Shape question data
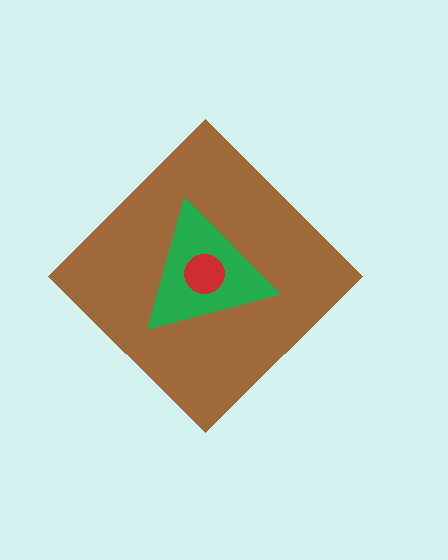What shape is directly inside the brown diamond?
The green triangle.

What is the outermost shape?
The brown diamond.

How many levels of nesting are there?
3.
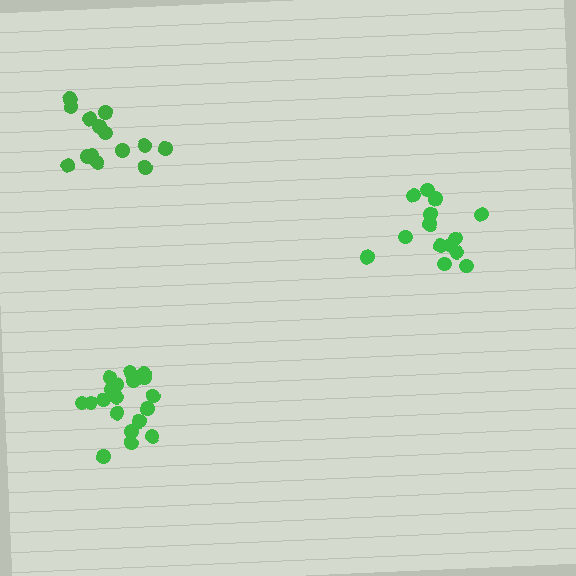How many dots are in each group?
Group 1: 14 dots, Group 2: 14 dots, Group 3: 19 dots (47 total).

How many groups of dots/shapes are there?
There are 3 groups.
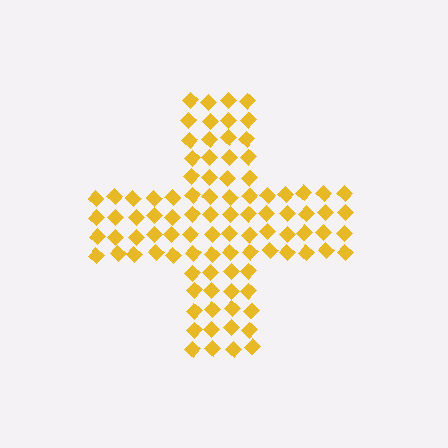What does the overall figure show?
The overall figure shows a cross.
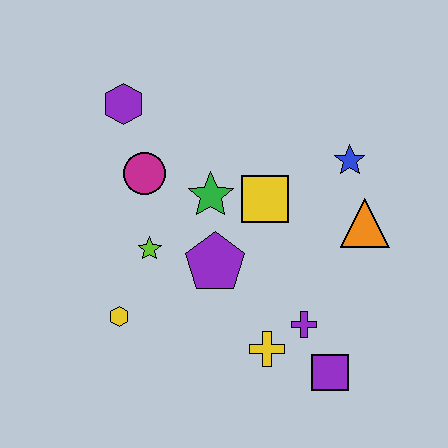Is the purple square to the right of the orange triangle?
No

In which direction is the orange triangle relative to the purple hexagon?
The orange triangle is to the right of the purple hexagon.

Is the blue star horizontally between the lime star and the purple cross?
No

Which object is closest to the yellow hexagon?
The lime star is closest to the yellow hexagon.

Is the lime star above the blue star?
No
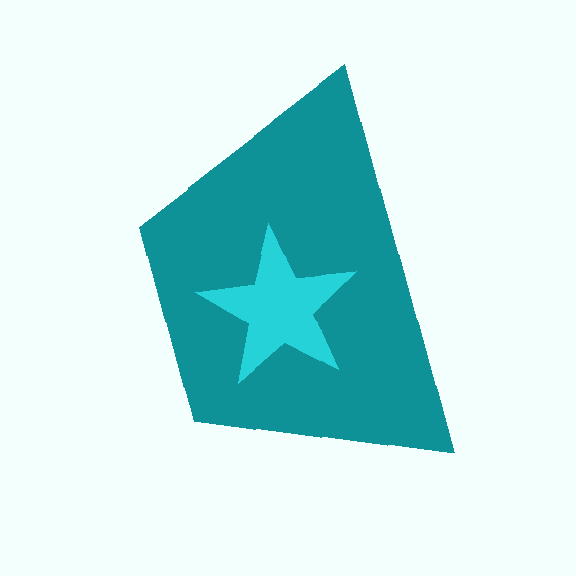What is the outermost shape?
The teal trapezoid.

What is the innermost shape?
The cyan star.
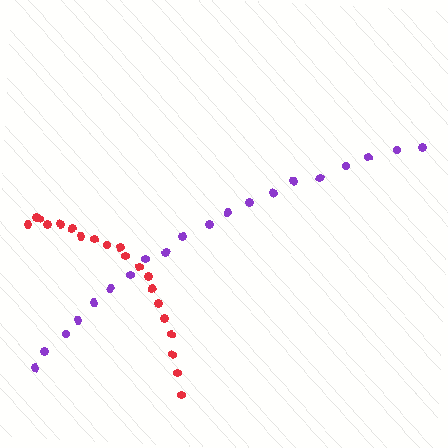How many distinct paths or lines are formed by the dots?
There are 2 distinct paths.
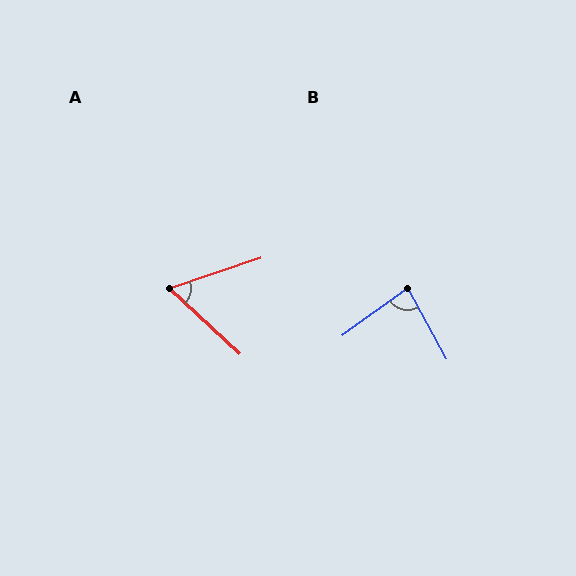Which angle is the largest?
B, at approximately 82 degrees.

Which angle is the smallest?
A, at approximately 61 degrees.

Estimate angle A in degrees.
Approximately 61 degrees.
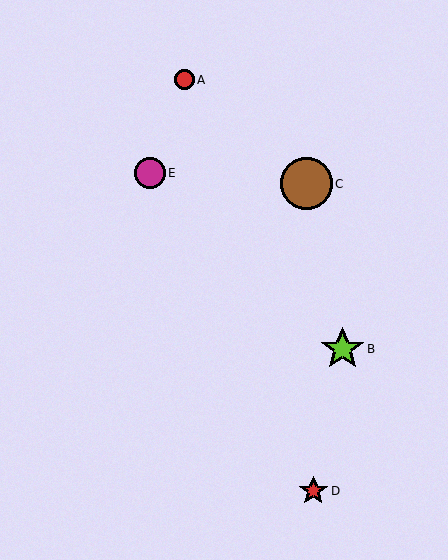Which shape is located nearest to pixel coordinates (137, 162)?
The magenta circle (labeled E) at (150, 173) is nearest to that location.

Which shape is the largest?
The brown circle (labeled C) is the largest.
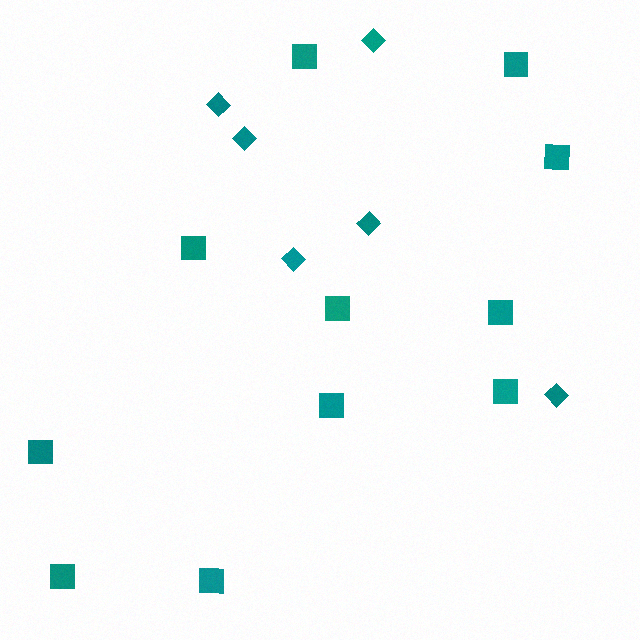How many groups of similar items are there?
There are 2 groups: one group of squares (11) and one group of diamonds (6).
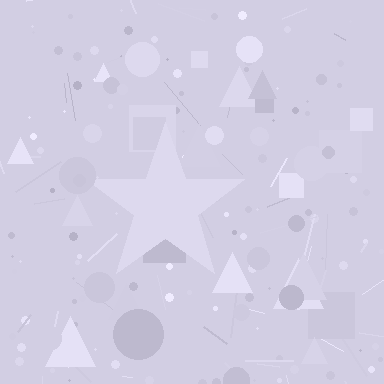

SET PROBLEM
Omit the pictures. Output every record above word for word.

THE ANSWER
What shape is directly inside the brown diamond?
The green triangle.

What is the outermost shape?
The brown diamond.

How many levels of nesting are there?
3.
How many dots are in each group?
Group 1: 14 dots, Group 2: 14 dots, Group 3: 19 dots (47 total).

How many groups of dots/shapes are there?
There are 3 groups.
What does the overall figure show?
The overall figure shows a cross.
Is the purple square to the right of the orange triangle?
No

In which direction is the orange triangle relative to the purple hexagon?
The orange triangle is to the right of the purple hexagon.

Is the blue star horizontally between the lime star and the purple cross?
No

Which object is closest to the yellow hexagon?
The lime star is closest to the yellow hexagon.

Is the lime star above the blue star?
No
What is the outermost shape?
The teal trapezoid.

What is the innermost shape?
The cyan star.
How many distinct paths or lines are formed by the dots?
There are 2 distinct paths.
Which angle is the largest?
B, at approximately 82 degrees.

Which angle is the smallest?
A, at approximately 61 degrees.

Estimate angle A in degrees.
Approximately 61 degrees.
Which shape is located nearest to pixel coordinates (137, 162)?
The magenta circle (labeled E) at (150, 173) is nearest to that location.

Which shape is the largest?
The brown circle (labeled C) is the largest.
How many groups of similar items are there?
There are 2 groups: one group of squares (11) and one group of diamonds (6).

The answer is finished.